[Entries from a figure question set]
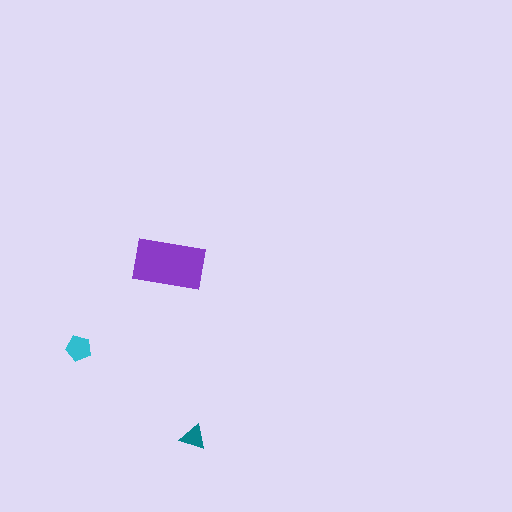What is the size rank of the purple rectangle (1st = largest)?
1st.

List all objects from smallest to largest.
The teal triangle, the cyan pentagon, the purple rectangle.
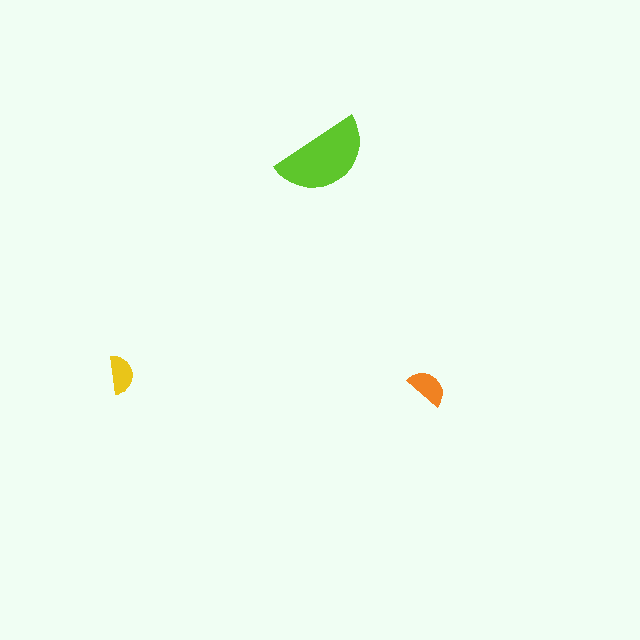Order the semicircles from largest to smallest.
the lime one, the orange one, the yellow one.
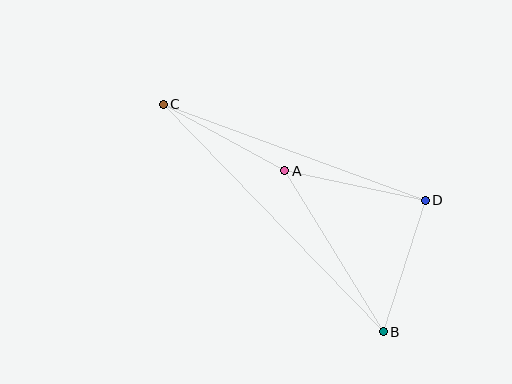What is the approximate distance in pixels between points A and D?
The distance between A and D is approximately 144 pixels.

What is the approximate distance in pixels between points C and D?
The distance between C and D is approximately 279 pixels.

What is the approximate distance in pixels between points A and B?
The distance between A and B is approximately 189 pixels.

→ **Stated exercise**
Reproduce the material word for word. Any pictures should be left out of the copy.

→ **Exercise output**
What is the size rank of the purple rectangle (1st = largest)?
1st.

List all objects from smallest to largest.
The teal triangle, the cyan pentagon, the purple rectangle.
Order the semicircles from largest to smallest.
the lime one, the orange one, the yellow one.
What is the approximate distance in pixels between points A and D?
The distance between A and D is approximately 144 pixels.

What is the approximate distance in pixels between points C and D?
The distance between C and D is approximately 279 pixels.

What is the approximate distance in pixels between points A and B?
The distance between A and B is approximately 189 pixels.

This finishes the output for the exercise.